* Description of the task
Each record below is to be reproduced without any change.

begin

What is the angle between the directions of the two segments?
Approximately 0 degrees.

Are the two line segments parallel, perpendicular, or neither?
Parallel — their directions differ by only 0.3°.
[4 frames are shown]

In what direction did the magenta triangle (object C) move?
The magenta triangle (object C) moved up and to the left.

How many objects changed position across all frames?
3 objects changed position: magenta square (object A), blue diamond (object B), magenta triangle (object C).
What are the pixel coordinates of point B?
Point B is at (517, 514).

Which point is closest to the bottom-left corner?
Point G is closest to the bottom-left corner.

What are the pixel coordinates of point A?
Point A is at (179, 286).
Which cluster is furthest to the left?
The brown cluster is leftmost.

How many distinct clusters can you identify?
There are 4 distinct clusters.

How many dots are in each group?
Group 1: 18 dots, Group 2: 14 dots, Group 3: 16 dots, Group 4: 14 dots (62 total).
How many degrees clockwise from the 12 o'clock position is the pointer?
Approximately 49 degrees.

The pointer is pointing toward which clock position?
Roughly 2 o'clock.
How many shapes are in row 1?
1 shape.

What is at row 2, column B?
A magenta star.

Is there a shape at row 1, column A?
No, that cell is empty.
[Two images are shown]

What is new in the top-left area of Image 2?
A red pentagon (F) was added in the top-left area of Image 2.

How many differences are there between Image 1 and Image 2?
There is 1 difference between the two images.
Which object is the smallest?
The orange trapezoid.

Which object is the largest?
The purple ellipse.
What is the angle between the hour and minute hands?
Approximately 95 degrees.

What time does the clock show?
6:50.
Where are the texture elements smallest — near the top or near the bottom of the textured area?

end

* Expected output
What is the angle between the directions of the two segments?
Approximately 0 degrees.

Are the two line segments parallel, perpendicular, or neither?
Parallel — their directions differ by only 0.3°.
[4 frames are shown]

In what direction did the magenta triangle (object C) move?
The magenta triangle (object C) moved up and to the left.

How many objects changed position across all frames?
3 objects changed position: magenta square (object A), blue diamond (object B), magenta triangle (object C).
What are the pixel coordinates of point B?
Point B is at (517, 514).

Which point is closest to the bottom-left corner?
Point G is closest to the bottom-left corner.

What are the pixel coordinates of point A?
Point A is at (179, 286).
Which cluster is furthest to the left?
The brown cluster is leftmost.

How many distinct clusters can you identify?
There are 4 distinct clusters.

How many dots are in each group?
Group 1: 18 dots, Group 2: 14 dots, Group 3: 16 dots, Group 4: 14 dots (62 total).
How many degrees clockwise from the 12 o'clock position is the pointer?
Approximately 49 degrees.

The pointer is pointing toward which clock position?
Roughly 2 o'clock.
How many shapes are in row 1?
1 shape.

What is at row 2, column B?
A magenta star.

Is there a shape at row 1, column A?
No, that cell is empty.
[Two images are shown]

What is new in the top-left area of Image 2?
A red pentagon (F) was added in the top-left area of Image 2.

How many differences are there between Image 1 and Image 2?
There is 1 difference between the two images.
Which object is the smallest?
The orange trapezoid.

Which object is the largest?
The purple ellipse.
What is the angle between the hour and minute hands?
Approximately 95 degrees.

What time does the clock show?
6:50.
Where are the texture elements smallest — near the top or near the bottom of the textured area?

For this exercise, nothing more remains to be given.